#### SUPPLIED MATERIAL:
+---+

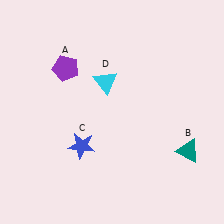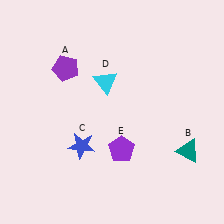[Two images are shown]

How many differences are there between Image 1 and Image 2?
There is 1 difference between the two images.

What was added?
A purple pentagon (E) was added in Image 2.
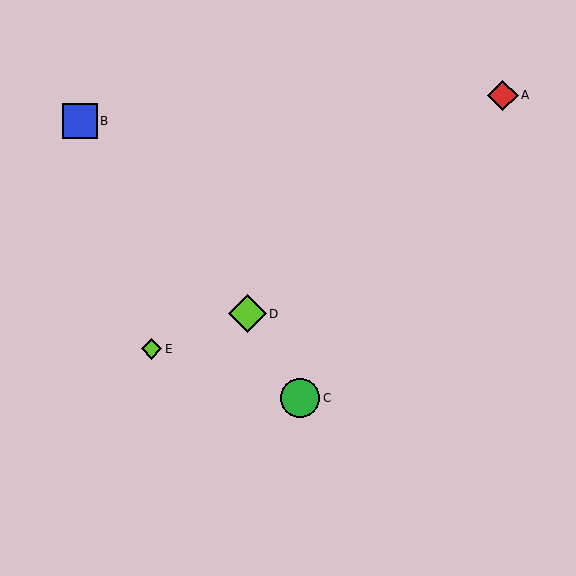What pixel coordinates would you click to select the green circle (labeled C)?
Click at (300, 398) to select the green circle C.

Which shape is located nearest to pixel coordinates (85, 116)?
The blue square (labeled B) at (80, 121) is nearest to that location.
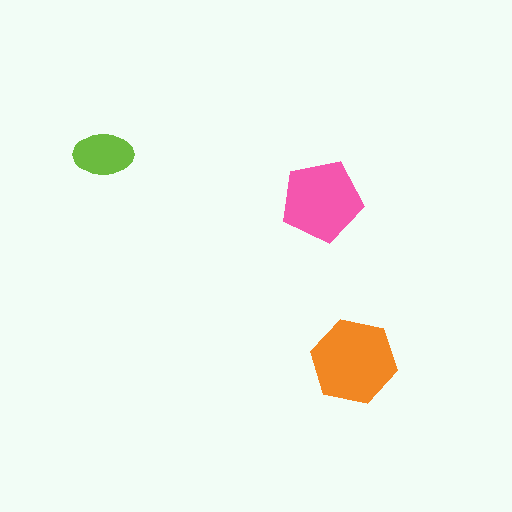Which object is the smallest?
The lime ellipse.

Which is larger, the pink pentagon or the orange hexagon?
The orange hexagon.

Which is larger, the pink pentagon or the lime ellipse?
The pink pentagon.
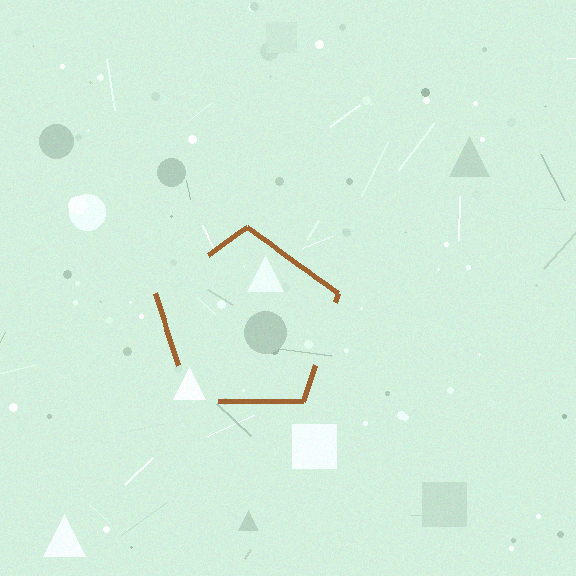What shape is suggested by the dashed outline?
The dashed outline suggests a pentagon.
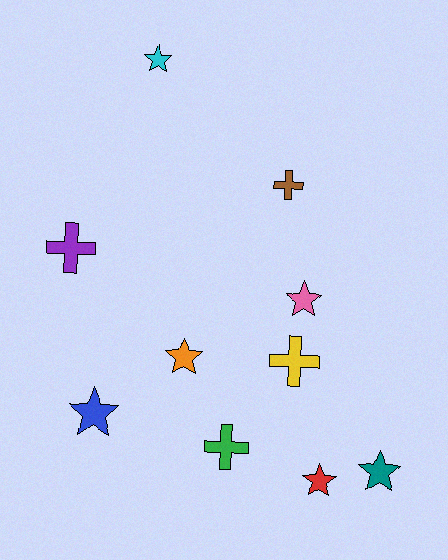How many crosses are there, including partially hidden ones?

+---+

In your copy of the listing above, reproduce each line exactly and omit all pictures.

#### OUTPUT OF THE TASK:
[Two images are shown]

How many differences are there between Image 1 and Image 2?
There is 1 difference between the two images.

What was added?
A purple pentagon (E) was added in Image 2.
What pixel coordinates would you click to select the green circle (labeled C)?
Click at (300, 398) to select the green circle C.

Which shape is located nearest to pixel coordinates (85, 116)?
The blue square (labeled B) at (80, 121) is nearest to that location.
Which object is the smallest?
The lime ellipse.

Which is larger, the pink pentagon or the orange hexagon?
The orange hexagon.

Which is larger, the pink pentagon or the lime ellipse?
The pink pentagon.
What shape is suggested by the dashed outline?
The dashed outline suggests a pentagon.
How many crosses are there, including partially hidden ones?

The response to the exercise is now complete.